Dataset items
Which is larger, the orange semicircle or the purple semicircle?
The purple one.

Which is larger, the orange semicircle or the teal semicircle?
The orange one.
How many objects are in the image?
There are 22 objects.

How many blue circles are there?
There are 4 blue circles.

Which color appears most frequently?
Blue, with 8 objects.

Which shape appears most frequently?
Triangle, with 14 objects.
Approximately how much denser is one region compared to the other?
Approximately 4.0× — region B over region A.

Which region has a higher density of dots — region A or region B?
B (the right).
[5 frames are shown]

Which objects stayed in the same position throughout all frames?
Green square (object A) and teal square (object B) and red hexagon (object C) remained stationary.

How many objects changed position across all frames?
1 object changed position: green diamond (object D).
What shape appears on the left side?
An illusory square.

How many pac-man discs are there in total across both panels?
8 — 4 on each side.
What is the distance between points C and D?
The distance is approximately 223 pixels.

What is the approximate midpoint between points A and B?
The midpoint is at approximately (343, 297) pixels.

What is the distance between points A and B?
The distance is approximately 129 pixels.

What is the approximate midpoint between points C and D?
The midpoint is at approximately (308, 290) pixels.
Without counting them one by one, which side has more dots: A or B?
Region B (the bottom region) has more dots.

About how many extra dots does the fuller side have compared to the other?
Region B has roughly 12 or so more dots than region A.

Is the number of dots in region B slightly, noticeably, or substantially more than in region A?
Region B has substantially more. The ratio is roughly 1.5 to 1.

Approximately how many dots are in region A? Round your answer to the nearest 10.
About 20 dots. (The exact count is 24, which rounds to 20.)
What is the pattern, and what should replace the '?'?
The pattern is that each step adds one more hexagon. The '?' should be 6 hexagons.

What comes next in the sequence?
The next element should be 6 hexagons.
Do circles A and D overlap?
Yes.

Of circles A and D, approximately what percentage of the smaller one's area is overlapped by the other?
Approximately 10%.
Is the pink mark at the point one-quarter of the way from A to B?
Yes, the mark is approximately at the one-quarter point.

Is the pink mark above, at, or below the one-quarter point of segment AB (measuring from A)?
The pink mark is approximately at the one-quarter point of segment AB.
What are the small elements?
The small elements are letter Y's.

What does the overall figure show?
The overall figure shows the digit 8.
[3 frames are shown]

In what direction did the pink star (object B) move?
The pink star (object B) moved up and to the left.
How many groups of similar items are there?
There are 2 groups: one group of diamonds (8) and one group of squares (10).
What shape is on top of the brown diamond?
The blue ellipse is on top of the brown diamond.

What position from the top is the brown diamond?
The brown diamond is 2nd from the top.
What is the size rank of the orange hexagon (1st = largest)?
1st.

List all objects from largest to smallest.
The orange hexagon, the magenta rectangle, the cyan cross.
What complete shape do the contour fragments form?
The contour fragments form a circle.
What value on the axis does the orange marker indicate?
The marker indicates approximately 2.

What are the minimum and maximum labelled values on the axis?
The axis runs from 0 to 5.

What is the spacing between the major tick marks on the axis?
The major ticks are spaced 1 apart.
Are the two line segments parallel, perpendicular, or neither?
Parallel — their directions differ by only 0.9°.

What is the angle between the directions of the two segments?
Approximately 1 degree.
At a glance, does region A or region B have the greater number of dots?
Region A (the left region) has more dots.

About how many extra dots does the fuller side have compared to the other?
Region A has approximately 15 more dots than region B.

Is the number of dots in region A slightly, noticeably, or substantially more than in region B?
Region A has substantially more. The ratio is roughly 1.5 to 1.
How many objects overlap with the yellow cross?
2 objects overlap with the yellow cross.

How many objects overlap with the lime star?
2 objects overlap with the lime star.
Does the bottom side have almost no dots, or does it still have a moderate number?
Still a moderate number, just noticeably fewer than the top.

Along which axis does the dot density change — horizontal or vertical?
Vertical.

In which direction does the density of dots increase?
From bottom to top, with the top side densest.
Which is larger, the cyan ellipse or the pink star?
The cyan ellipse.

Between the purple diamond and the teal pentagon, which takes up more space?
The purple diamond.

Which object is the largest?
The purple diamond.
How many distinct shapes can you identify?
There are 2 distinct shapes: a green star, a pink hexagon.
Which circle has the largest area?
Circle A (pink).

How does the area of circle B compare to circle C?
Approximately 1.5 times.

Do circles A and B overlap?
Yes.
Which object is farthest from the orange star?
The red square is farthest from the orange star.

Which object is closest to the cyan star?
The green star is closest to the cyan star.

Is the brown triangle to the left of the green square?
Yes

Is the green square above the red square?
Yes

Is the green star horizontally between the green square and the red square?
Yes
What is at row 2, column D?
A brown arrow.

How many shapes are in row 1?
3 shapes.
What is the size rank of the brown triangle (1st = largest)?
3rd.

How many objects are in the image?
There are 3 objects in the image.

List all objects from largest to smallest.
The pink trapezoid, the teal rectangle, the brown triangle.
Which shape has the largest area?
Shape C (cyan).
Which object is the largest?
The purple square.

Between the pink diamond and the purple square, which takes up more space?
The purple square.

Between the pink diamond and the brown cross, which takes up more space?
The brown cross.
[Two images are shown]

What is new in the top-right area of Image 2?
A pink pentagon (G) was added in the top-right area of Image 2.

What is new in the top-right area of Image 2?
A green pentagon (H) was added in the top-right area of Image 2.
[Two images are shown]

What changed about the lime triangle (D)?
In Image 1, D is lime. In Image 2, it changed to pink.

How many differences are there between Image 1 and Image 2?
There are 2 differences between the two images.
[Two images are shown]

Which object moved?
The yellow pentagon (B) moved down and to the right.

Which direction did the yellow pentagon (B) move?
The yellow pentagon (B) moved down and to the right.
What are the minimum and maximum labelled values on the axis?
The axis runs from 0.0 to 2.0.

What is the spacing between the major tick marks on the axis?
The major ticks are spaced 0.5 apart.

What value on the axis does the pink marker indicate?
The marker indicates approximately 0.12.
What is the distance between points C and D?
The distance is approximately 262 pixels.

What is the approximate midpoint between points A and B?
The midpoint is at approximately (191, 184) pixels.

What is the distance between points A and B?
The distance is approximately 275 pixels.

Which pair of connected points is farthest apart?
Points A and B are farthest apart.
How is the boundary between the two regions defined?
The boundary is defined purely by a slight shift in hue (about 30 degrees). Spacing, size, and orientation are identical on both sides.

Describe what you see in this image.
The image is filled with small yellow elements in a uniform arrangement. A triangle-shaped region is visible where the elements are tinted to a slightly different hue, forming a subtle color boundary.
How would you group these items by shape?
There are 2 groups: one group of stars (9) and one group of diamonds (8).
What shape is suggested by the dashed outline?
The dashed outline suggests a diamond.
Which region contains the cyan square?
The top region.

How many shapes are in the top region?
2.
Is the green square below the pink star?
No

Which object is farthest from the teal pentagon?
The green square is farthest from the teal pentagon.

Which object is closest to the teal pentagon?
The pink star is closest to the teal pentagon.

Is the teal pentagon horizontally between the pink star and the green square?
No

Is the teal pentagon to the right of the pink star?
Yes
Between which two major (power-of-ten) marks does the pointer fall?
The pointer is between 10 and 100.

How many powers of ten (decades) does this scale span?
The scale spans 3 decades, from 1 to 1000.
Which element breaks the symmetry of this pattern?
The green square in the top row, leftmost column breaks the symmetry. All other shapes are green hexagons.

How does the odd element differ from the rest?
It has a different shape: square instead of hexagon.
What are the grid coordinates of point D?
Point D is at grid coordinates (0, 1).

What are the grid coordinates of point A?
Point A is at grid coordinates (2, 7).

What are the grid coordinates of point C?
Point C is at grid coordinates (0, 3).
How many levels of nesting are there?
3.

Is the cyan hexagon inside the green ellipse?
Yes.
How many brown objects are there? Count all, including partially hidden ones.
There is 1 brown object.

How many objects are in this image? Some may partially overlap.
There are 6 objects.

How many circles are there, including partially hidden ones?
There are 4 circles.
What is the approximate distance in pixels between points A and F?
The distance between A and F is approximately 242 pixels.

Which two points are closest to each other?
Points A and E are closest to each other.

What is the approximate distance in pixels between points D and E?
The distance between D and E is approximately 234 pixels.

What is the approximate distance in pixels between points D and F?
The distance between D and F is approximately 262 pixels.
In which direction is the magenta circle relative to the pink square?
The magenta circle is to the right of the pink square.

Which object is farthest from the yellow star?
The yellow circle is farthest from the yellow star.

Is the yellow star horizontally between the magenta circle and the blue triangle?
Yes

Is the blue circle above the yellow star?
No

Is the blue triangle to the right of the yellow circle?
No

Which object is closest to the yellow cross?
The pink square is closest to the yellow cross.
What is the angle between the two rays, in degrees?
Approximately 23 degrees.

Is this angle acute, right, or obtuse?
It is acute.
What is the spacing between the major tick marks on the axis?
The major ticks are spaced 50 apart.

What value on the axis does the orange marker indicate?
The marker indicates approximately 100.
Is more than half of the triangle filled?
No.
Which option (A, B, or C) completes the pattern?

## REQUIREMENT
Quote exactly and only the lines from the one holding "Is the blue triangle" through the end of the data.

## TASK ANSWER
Is the blue triangle to the right of the yellow circle?
No

Which object is closest to the yellow cross?
The pink square is closest to the yellow cross.
What is the angle between the two rays, in degrees?
Approximately 23 degrees.

Is this angle acute, right, or obtuse?
It is acute.
What is the spacing between the major tick marks on the axis?
The major ticks are spaced 50 apart.

What value on the axis does the orange marker indicate?
The marker indicates approximately 100.
Is more than half of the triangle filled?
No.
Which option (A, B, or C) completes the pattern?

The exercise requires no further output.